#### [Required work]
Omitting all pictures, copy word for word the lines from the line containing "What is at row 4, column B?" through the final line of the entries.
— Start of Available records —
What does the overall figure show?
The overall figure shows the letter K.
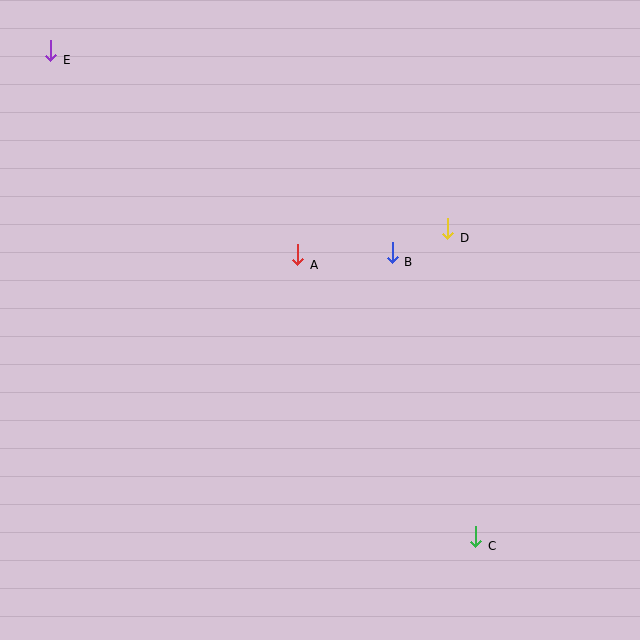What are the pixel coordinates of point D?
Point D is at (448, 238).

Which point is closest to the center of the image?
Point A at (298, 265) is closest to the center.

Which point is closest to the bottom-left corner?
Point A is closest to the bottom-left corner.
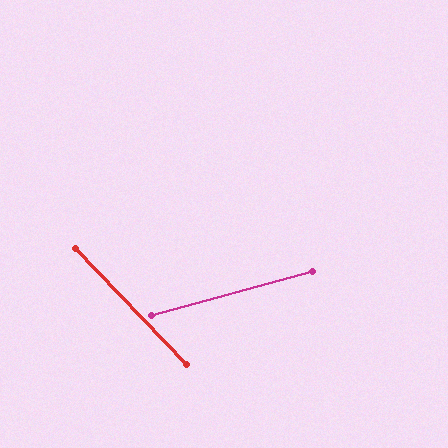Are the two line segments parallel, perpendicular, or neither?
Neither parallel nor perpendicular — they differ by about 61°.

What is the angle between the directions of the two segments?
Approximately 61 degrees.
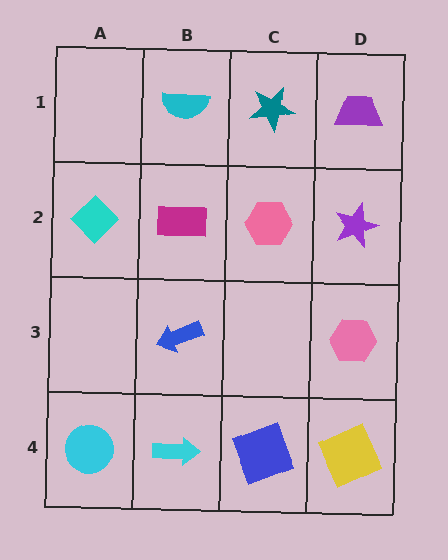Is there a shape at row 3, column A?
No, that cell is empty.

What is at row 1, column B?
A cyan semicircle.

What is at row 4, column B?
A cyan arrow.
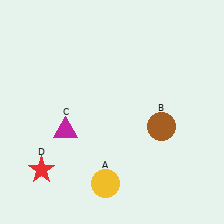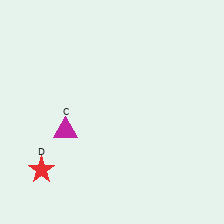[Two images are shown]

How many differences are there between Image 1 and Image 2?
There are 2 differences between the two images.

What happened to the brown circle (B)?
The brown circle (B) was removed in Image 2. It was in the bottom-right area of Image 1.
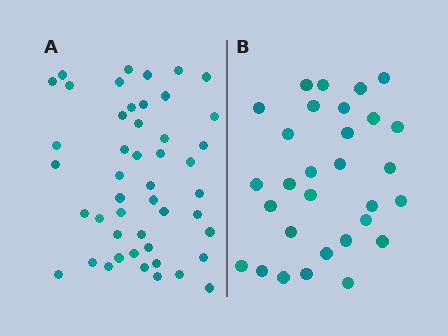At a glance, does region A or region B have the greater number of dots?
Region A (the left region) has more dots.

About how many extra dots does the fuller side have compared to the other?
Region A has approximately 15 more dots than region B.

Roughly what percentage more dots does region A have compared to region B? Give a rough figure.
About 55% more.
— End of Available records —
#### [Completed task]
What is at row 4, column B?
A cyan arrow.
[Two images are shown]

How many differences are there between Image 1 and Image 2?
There are 2 differences between the two images.

What happened to the brown circle (B)?
The brown circle (B) was removed in Image 2. It was in the bottom-right area of Image 1.
At a glance, does region A or region B have the greater number of dots?
Region A (the left region) has more dots.

About how many extra dots does the fuller side have compared to the other?
Region A has approximately 15 more dots than region B.

Roughly what percentage more dots does region A have compared to region B? Give a rough figure.
About 55% more.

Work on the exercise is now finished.